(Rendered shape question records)
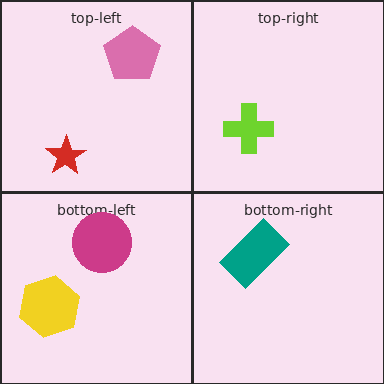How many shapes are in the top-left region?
2.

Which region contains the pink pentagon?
The top-left region.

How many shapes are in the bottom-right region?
1.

**EXERCISE DETAILS:** Take the line that contains "Which region contains the pink pentagon?" and every line after it through the end of the listing above, and repeat them exactly.

**SOLUTION TO THE PROBLEM:**
Which region contains the pink pentagon?
The top-left region.

How many shapes are in the bottom-right region?
1.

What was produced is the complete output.